Records from a data source:
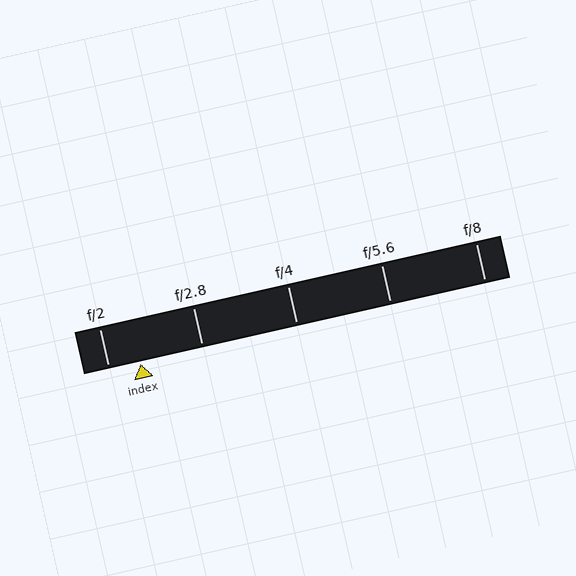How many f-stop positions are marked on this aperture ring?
There are 5 f-stop positions marked.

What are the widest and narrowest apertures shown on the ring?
The widest aperture shown is f/2 and the narrowest is f/8.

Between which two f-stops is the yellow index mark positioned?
The index mark is between f/2 and f/2.8.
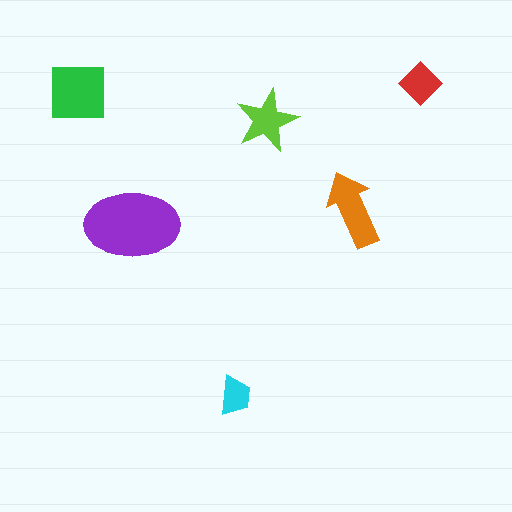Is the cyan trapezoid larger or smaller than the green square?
Smaller.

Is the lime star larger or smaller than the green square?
Smaller.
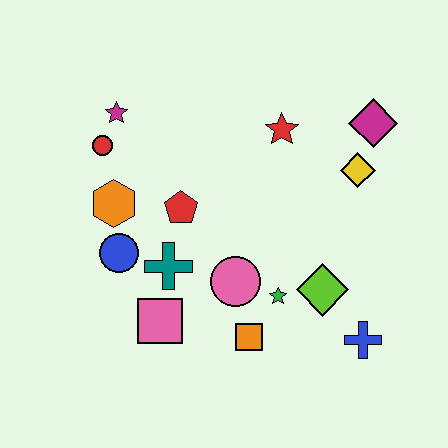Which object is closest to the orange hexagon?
The blue circle is closest to the orange hexagon.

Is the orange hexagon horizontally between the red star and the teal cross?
No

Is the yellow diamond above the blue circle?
Yes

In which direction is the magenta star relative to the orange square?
The magenta star is above the orange square.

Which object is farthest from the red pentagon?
The blue cross is farthest from the red pentagon.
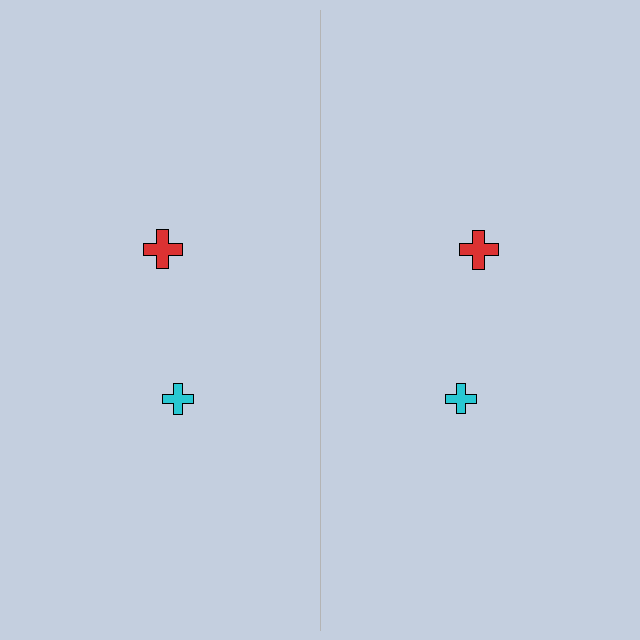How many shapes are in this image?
There are 4 shapes in this image.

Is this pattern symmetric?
Yes, this pattern has bilateral (reflection) symmetry.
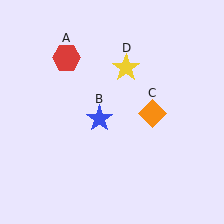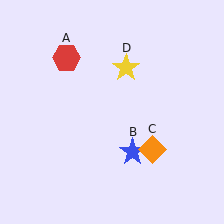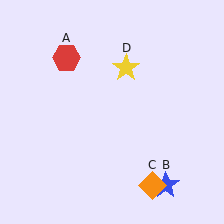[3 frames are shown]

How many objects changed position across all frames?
2 objects changed position: blue star (object B), orange diamond (object C).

→ AIM OF THE EXERCISE
Skipping the pictures, transcribe each line above exactly as it appears.

→ TASK SOLUTION
How many f-stop positions are marked on this aperture ring?
There are 5 f-stop positions marked.

What are the widest and narrowest apertures shown on the ring?
The widest aperture shown is f/2 and the narrowest is f/8.

Between which two f-stops is the yellow index mark positioned?
The index mark is between f/2 and f/2.8.
Is the cyan trapezoid larger or smaller than the green square?
Smaller.

Is the lime star larger or smaller than the green square?
Smaller.
Which object is closest to the orange hexagon?
The blue circle is closest to the orange hexagon.

Is the orange hexagon horizontally between the red star and the teal cross?
No

Is the yellow diamond above the blue circle?
Yes

In which direction is the magenta star relative to the orange square?
The magenta star is above the orange square.

Which object is farthest from the red pentagon?
The blue cross is farthest from the red pentagon.
How many shapes are in this image?
There are 4 shapes in this image.

Is this pattern symmetric?
Yes, this pattern has bilateral (reflection) symmetry.
[3 frames are shown]

How many objects changed position across all frames?
2 objects changed position: blue star (object B), orange diamond (object C).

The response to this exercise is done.